→ **OBJECTIVE**: Include the line containing "Is the cyan" and every line after it up to the end of the material below; reproduce them exactly and drop the pictures.

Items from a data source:
----

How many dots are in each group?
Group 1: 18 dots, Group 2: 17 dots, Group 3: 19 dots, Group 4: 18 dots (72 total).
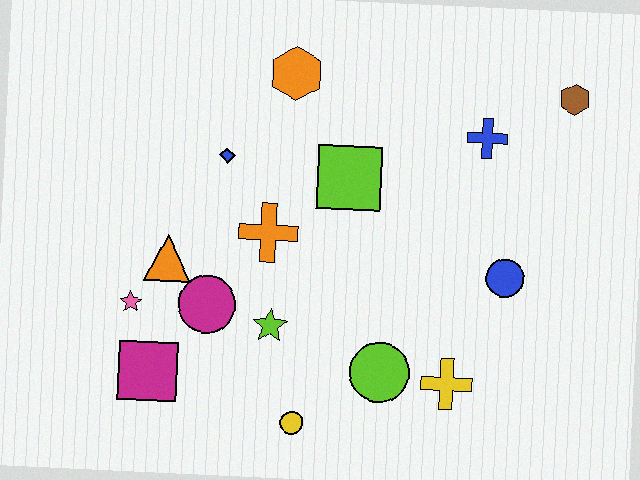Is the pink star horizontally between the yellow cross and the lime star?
No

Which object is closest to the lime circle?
The yellow cross is closest to the lime circle.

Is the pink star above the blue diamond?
No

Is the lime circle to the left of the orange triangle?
No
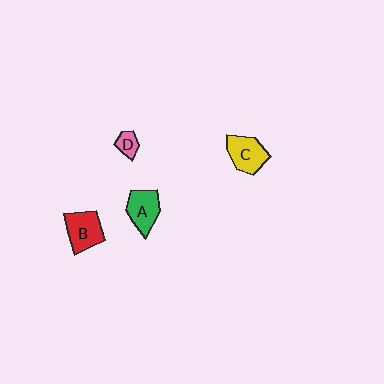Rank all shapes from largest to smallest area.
From largest to smallest: B (red), C (yellow), A (green), D (pink).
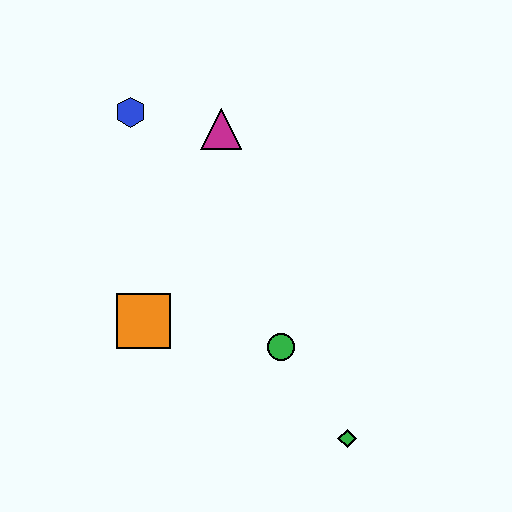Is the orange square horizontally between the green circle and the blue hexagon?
Yes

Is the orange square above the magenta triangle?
No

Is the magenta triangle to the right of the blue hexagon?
Yes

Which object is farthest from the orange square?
The green diamond is farthest from the orange square.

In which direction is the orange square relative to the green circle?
The orange square is to the left of the green circle.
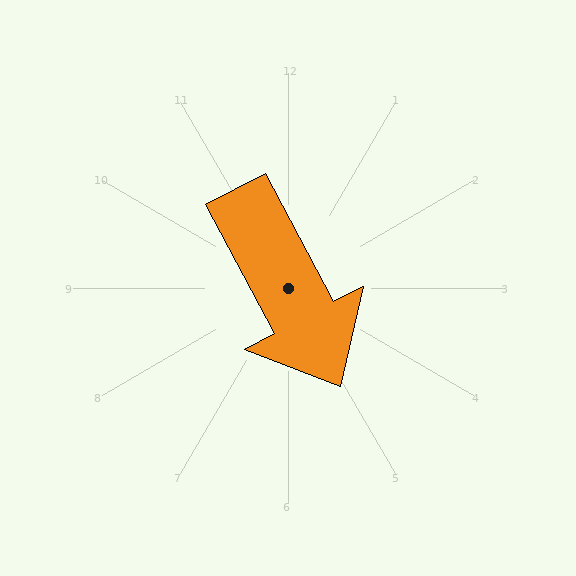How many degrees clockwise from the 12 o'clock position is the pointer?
Approximately 152 degrees.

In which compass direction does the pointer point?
Southeast.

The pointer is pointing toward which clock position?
Roughly 5 o'clock.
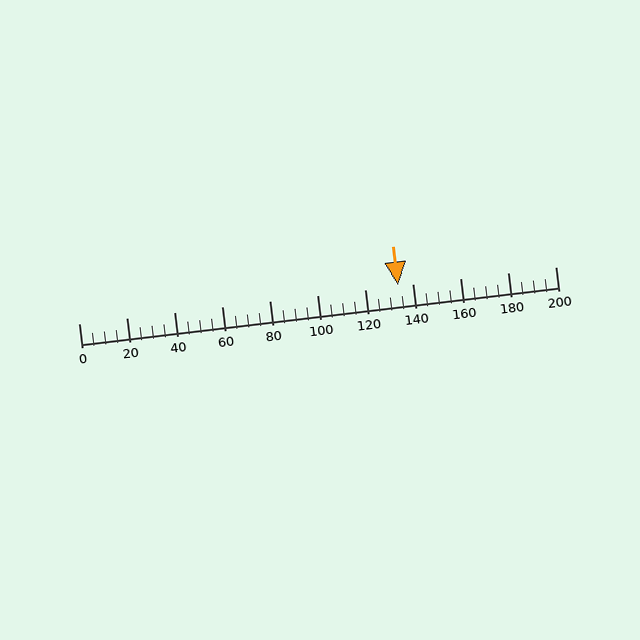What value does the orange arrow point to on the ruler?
The orange arrow points to approximately 134.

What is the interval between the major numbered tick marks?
The major tick marks are spaced 20 units apart.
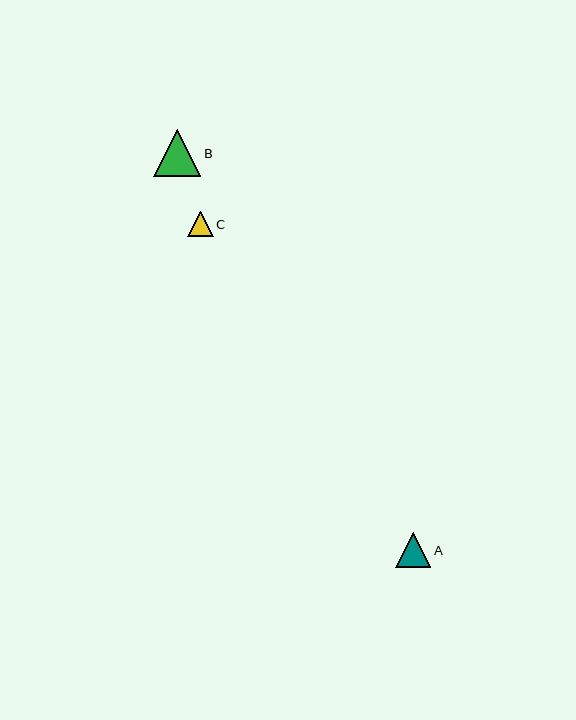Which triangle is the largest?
Triangle B is the largest with a size of approximately 47 pixels.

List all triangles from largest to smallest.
From largest to smallest: B, A, C.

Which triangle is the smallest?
Triangle C is the smallest with a size of approximately 26 pixels.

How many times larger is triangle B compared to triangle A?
Triangle B is approximately 1.3 times the size of triangle A.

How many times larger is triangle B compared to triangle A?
Triangle B is approximately 1.3 times the size of triangle A.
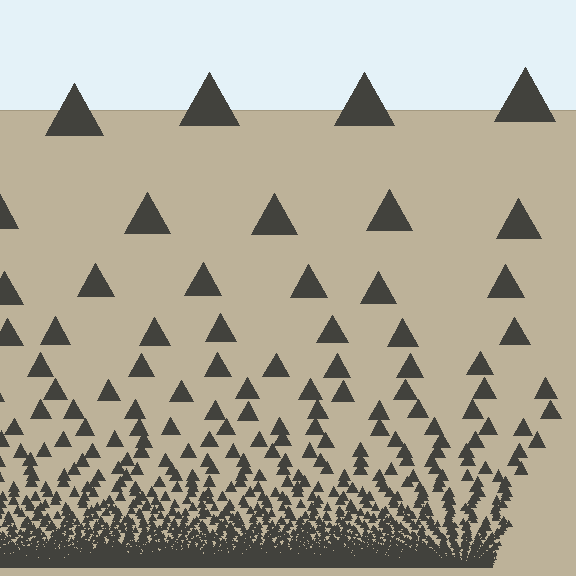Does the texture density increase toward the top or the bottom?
Density increases toward the bottom.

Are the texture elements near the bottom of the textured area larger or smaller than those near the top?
Smaller. The gradient is inverted — elements near the bottom are smaller and denser.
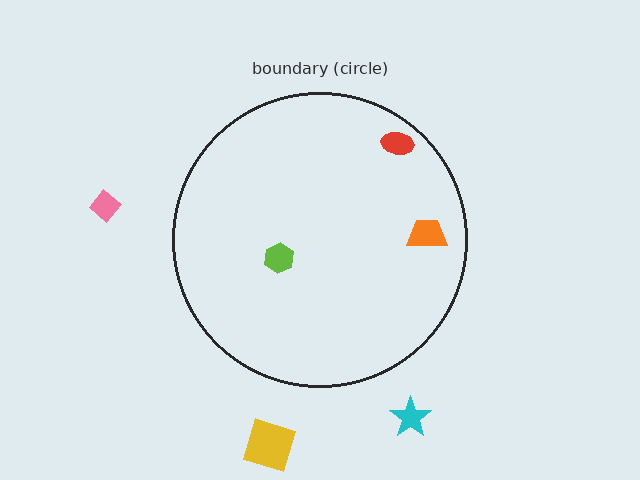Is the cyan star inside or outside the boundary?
Outside.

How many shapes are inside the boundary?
3 inside, 3 outside.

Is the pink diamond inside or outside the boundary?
Outside.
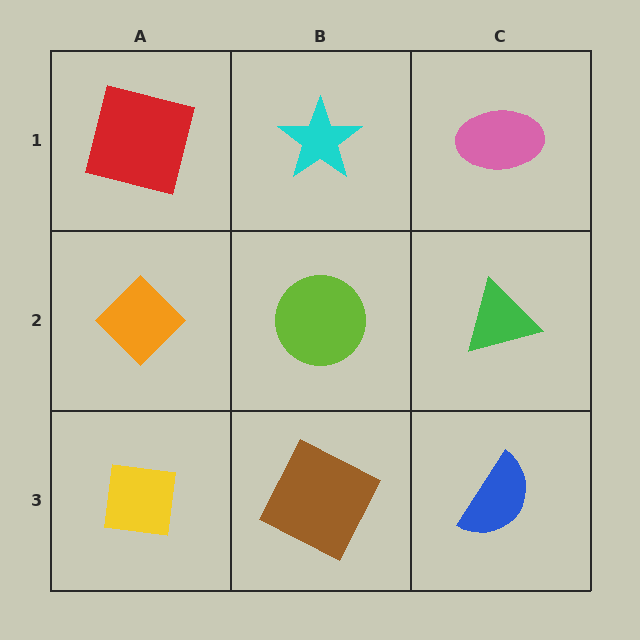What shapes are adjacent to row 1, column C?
A green triangle (row 2, column C), a cyan star (row 1, column B).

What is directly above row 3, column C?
A green triangle.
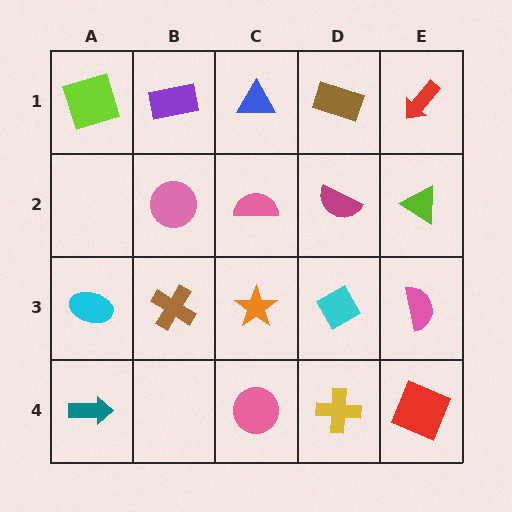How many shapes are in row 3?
5 shapes.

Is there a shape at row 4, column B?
No, that cell is empty.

----

→ **FINISHED TASK**:
Is the cyan star inside or outside the boundary?
Outside.

How many shapes are inside the boundary?
3 inside, 3 outside.

Is the pink diamond inside or outside the boundary?
Outside.
What shapes are adjacent to row 1, column C?
A green triangle (row 2, column C), a cyan star (row 1, column B).

What is directly above row 3, column C?
A green triangle.
How many shapes are in row 3?
5 shapes.

Is there a shape at row 4, column B?
No, that cell is empty.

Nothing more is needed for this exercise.